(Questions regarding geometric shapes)
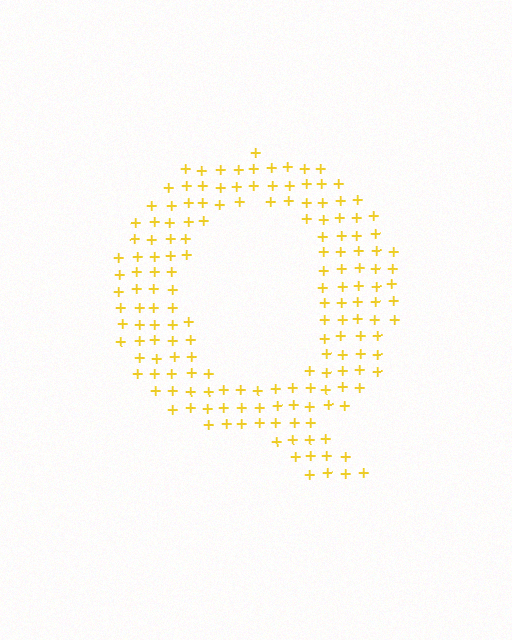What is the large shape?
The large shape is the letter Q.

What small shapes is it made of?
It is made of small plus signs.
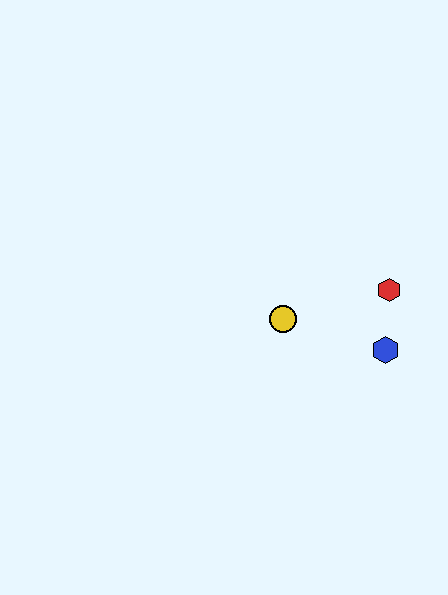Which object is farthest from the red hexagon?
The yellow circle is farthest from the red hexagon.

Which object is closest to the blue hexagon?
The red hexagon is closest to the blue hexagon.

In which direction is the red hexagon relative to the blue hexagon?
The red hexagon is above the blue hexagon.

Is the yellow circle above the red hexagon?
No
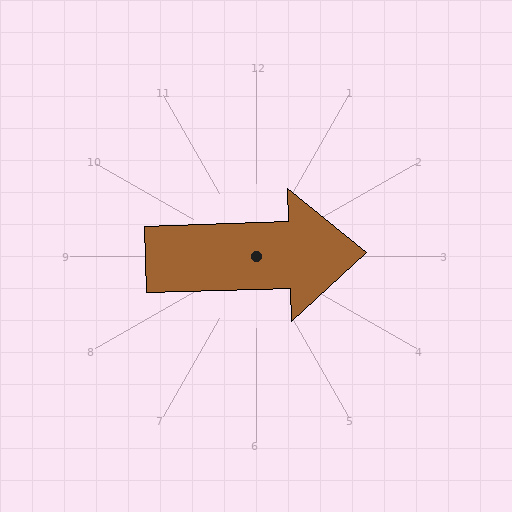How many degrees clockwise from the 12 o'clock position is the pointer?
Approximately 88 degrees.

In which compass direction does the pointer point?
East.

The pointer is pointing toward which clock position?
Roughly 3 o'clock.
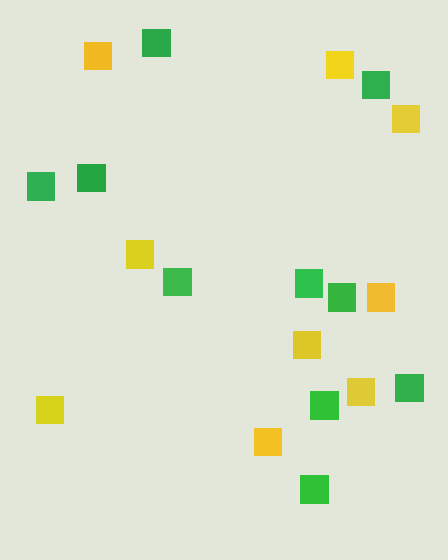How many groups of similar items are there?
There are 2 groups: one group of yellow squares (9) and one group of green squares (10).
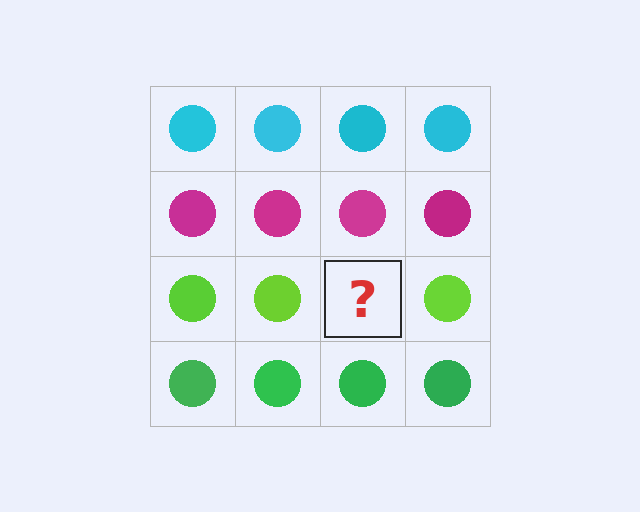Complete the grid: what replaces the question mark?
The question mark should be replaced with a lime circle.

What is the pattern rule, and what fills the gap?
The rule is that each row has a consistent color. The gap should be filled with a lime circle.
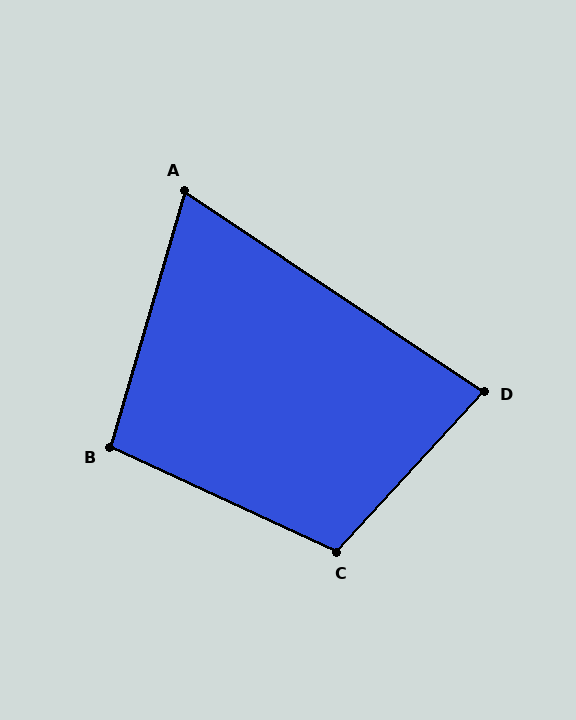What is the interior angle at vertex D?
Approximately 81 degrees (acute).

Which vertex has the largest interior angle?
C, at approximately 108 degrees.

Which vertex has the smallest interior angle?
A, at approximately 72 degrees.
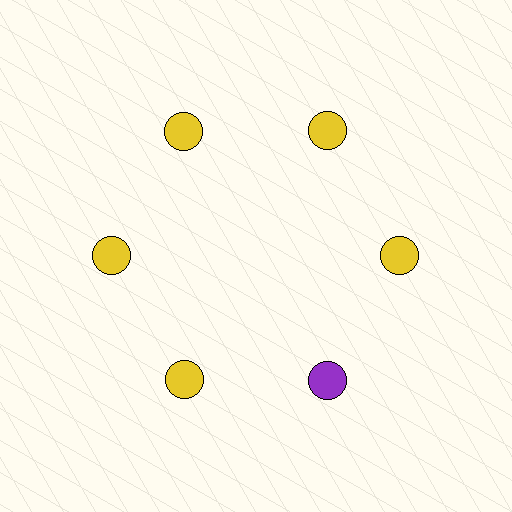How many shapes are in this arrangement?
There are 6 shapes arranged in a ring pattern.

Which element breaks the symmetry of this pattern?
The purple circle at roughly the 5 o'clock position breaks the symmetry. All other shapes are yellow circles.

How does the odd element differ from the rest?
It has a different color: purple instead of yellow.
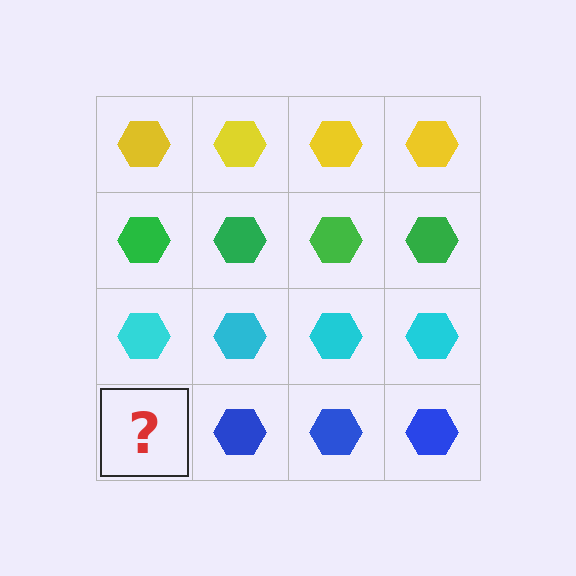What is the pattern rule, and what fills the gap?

What you have to do:
Omit the pictures and reproduce the listing exactly.

Task solution:
What is the large shape?
The large shape is the letter Q.

What small shapes is it made of?
It is made of small plus signs.
Which object is farthest from the red hexagon?
The yellow circle is farthest from the red hexagon.

Which object is closest to the blue hexagon?
The red hexagon is closest to the blue hexagon.

In which direction is the red hexagon relative to the blue hexagon?
The red hexagon is above the blue hexagon.

Is the yellow circle above the red hexagon?
No
How many degrees clockwise from the 12 o'clock position is the pointer?
Approximately 88 degrees.

In which compass direction does the pointer point?
East.

The pointer is pointing toward which clock position?
Roughly 3 o'clock.
How many groups of similar items are there?
There are 2 groups: one group of yellow squares (9) and one group of green squares (10).
Complete the grid: what replaces the question mark?
The question mark should be replaced with a lime circle.

What is the pattern rule, and what fills the gap?
The rule is that each row has a consistent color. The gap should be filled with a lime circle.
What is the interior angle at vertex D?
Approximately 81 degrees (acute).

Which vertex has the largest interior angle?
C, at approximately 108 degrees.

Which vertex has the smallest interior angle?
A, at approximately 72 degrees.
How many shapes are in this arrangement?
There are 6 shapes arranged in a ring pattern.

Which element breaks the symmetry of this pattern?
The purple circle at roughly the 5 o'clock position breaks the symmetry. All other shapes are yellow circles.

How does the odd element differ from the rest?
It has a different color: purple instead of yellow.
What is the pattern rule, and what fills the gap?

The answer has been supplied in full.